## START Dataset

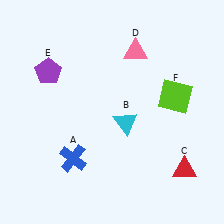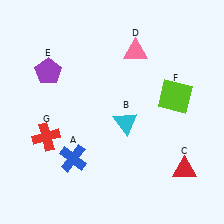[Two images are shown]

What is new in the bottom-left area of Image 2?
A red cross (G) was added in the bottom-left area of Image 2.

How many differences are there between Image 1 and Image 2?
There is 1 difference between the two images.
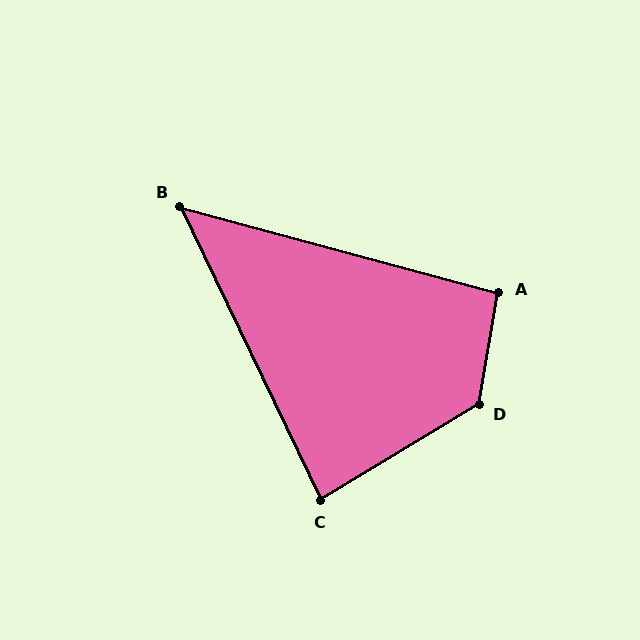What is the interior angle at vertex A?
Approximately 95 degrees (obtuse, close to a right angle).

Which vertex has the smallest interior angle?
B, at approximately 49 degrees.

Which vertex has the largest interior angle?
D, at approximately 131 degrees.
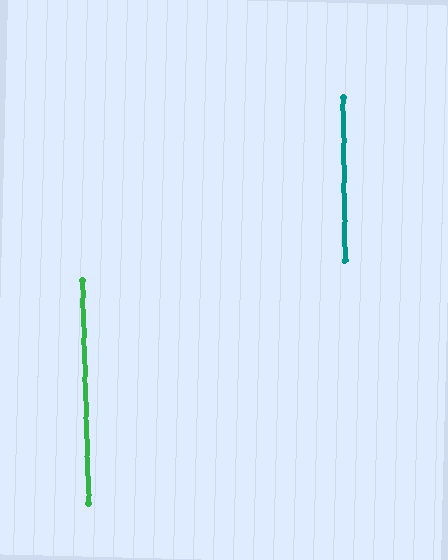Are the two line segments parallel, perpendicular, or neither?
Parallel — their directions differ by only 0.6°.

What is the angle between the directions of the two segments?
Approximately 1 degree.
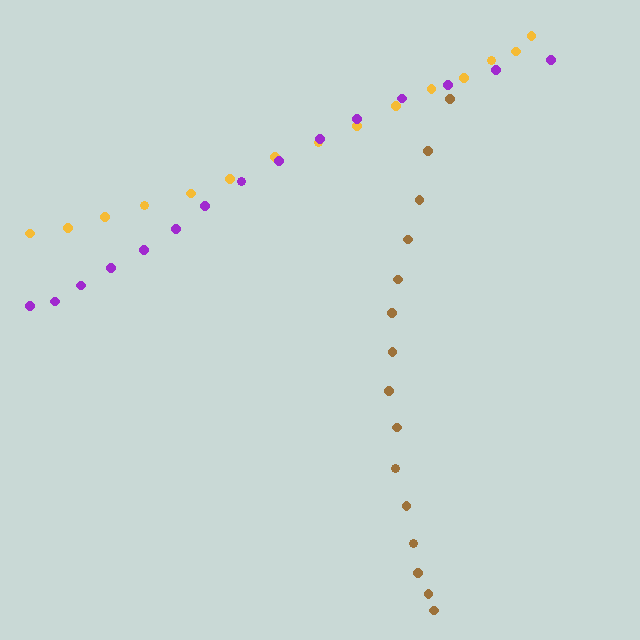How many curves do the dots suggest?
There are 3 distinct paths.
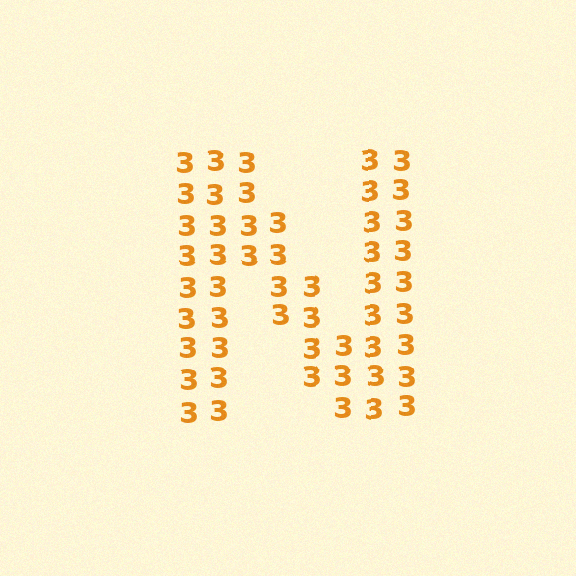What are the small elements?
The small elements are digit 3's.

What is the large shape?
The large shape is the letter N.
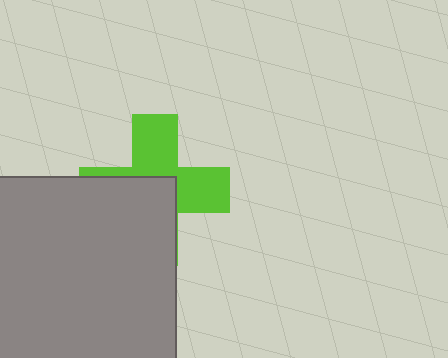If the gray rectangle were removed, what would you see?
You would see the complete lime cross.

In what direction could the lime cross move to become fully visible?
The lime cross could move toward the upper-right. That would shift it out from behind the gray rectangle entirely.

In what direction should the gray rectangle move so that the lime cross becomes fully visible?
The gray rectangle should move toward the lower-left. That is the shortest direction to clear the overlap and leave the lime cross fully visible.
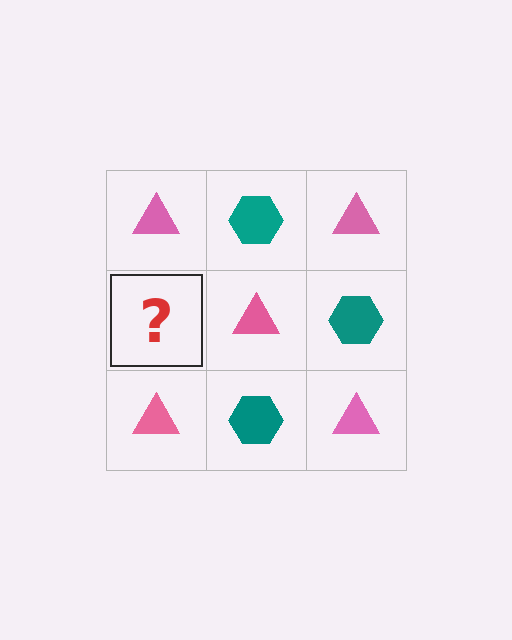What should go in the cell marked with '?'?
The missing cell should contain a teal hexagon.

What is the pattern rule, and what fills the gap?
The rule is that it alternates pink triangle and teal hexagon in a checkerboard pattern. The gap should be filled with a teal hexagon.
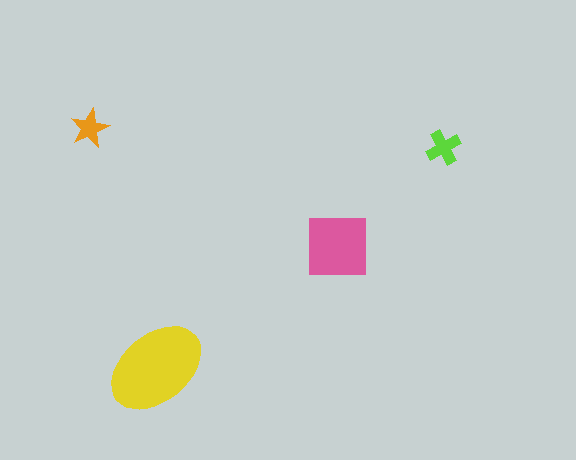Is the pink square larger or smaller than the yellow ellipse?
Smaller.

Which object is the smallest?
The orange star.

## END Dataset

[What this task involves]:
Every entry must be reproduced exactly, with the images left out.

[Solved exercise]:
[Two images are shown]

What is new in the bottom-left area of Image 2?
A red cross (G) was added in the bottom-left area of Image 2.

How many differences are there between Image 1 and Image 2?
There is 1 difference between the two images.
What is the interior angle at vertex A?
Approximately 95 degrees (obtuse, close to a right angle).

Which vertex has the smallest interior angle?
B, at approximately 49 degrees.

Which vertex has the largest interior angle?
D, at approximately 131 degrees.
Are the two line segments parallel, perpendicular, or neither?
Parallel — their directions differ by only 0.6°.

What is the angle between the directions of the two segments?
Approximately 1 degree.
How many curves do the dots suggest?
There are 3 distinct paths.
What are the small elements?
The small elements are digit 3's.

What is the large shape?
The large shape is the letter N.
If the gray rectangle were removed, what would you see?
You would see the complete lime cross.

In what direction could the lime cross move to become fully visible?
The lime cross could move toward the upper-right. That would shift it out from behind the gray rectangle entirely.

In what direction should the gray rectangle move so that the lime cross becomes fully visible?
The gray rectangle should move toward the lower-left. That is the shortest direction to clear the overlap and leave the lime cross fully visible.
What should go in the cell marked with '?'?
The missing cell should contain a teal hexagon.

What is the pattern rule, and what fills the gap?
The rule is that it alternates pink triangle and teal hexagon in a checkerboard pattern. The gap should be filled with a teal hexagon.
Is the pink square larger or smaller than the yellow ellipse?
Smaller.

Which object is the smallest?
The orange star.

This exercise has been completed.